■ DIRECTION: Copy out, exactly and without additions, the lines from the one that contains "Which object is closest to the orange cross?" to the one that contains "In which direction is the orange", both ends included.

■ THE INPUT:

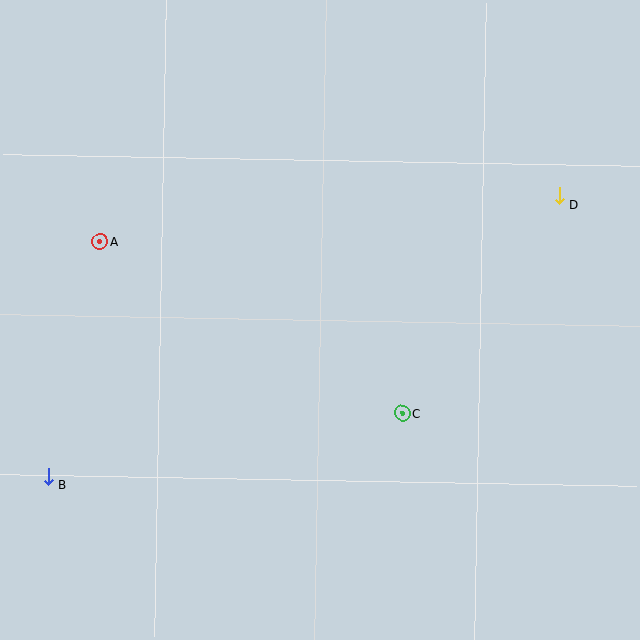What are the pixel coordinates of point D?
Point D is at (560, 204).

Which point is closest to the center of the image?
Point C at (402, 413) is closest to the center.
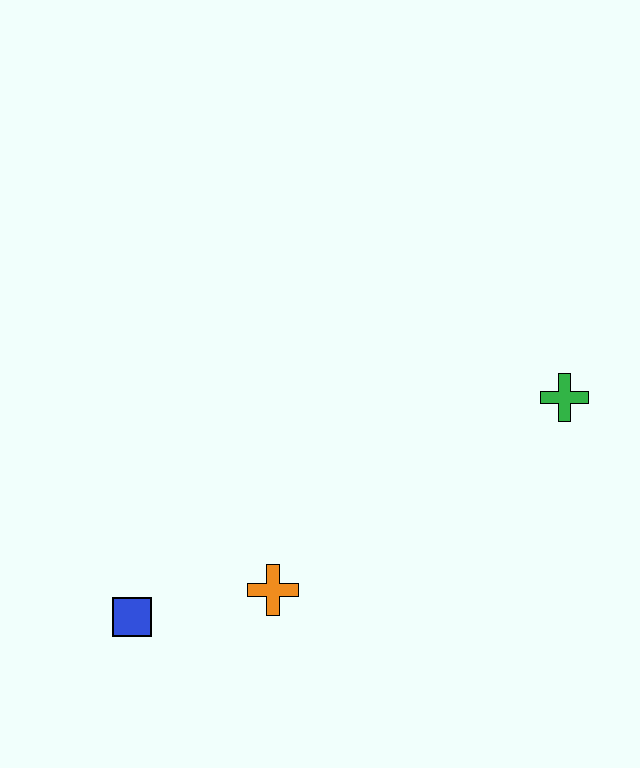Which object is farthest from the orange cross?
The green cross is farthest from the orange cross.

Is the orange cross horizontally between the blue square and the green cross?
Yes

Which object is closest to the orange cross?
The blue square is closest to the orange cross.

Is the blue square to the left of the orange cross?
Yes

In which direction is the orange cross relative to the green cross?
* * *
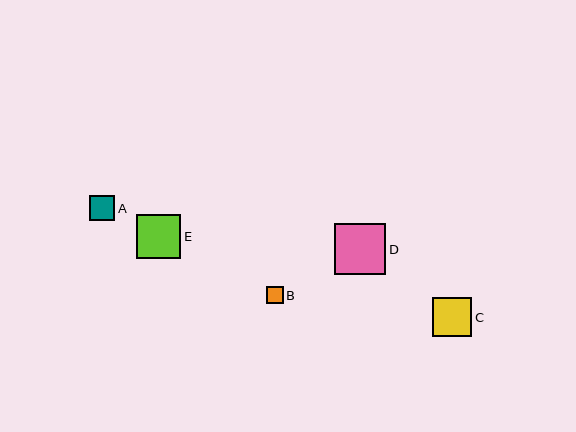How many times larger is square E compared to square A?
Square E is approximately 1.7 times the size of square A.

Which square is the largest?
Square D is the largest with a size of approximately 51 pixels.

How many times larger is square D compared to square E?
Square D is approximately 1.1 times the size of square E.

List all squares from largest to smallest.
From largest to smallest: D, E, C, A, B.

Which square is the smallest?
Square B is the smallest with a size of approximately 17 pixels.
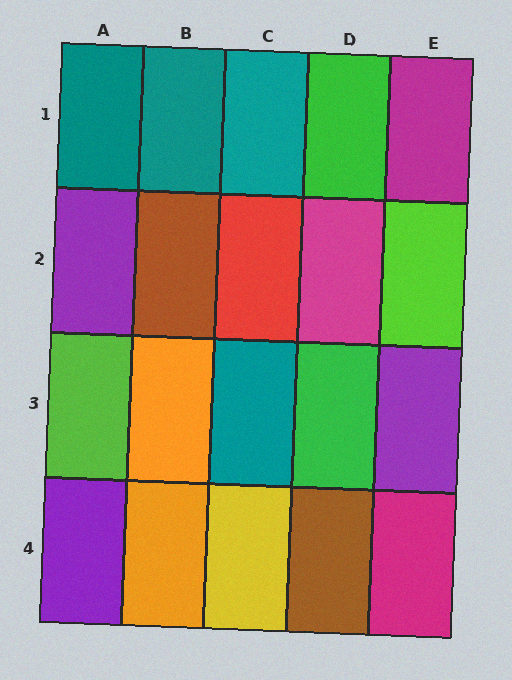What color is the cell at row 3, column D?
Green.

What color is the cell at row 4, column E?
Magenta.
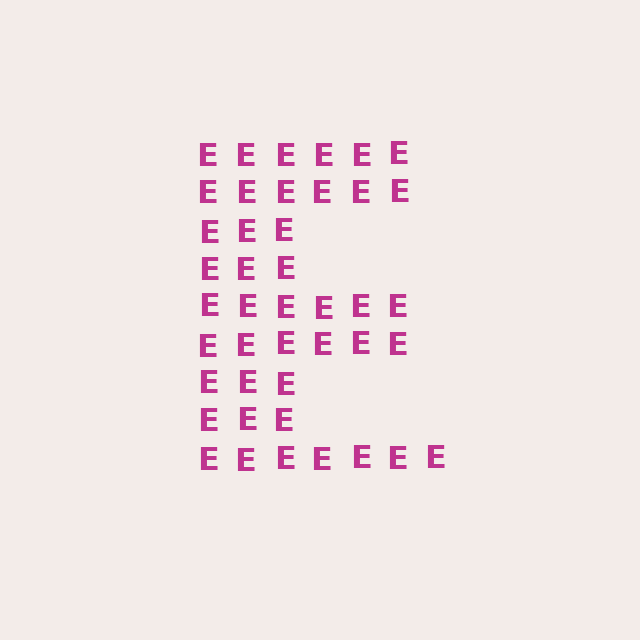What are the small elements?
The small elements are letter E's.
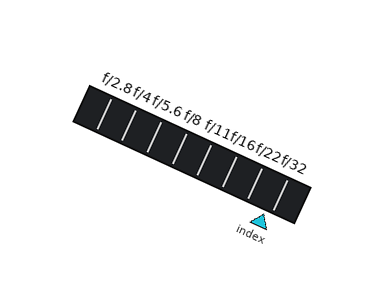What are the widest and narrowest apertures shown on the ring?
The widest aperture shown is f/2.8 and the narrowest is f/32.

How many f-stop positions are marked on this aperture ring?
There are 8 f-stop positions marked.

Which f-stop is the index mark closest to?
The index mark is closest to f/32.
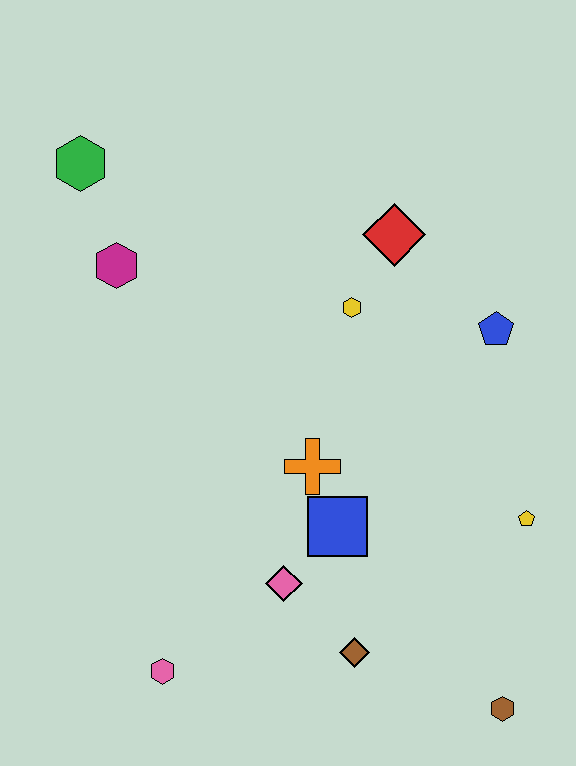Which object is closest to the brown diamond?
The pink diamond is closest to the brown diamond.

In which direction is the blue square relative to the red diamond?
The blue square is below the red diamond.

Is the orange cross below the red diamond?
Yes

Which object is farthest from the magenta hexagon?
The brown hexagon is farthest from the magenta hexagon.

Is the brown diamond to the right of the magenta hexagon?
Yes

■ FULL SOLUTION:
Which object is closest to the orange cross?
The blue square is closest to the orange cross.

Is the blue square to the left of the orange cross?
Yes

In which direction is the orange cross relative to the green cross?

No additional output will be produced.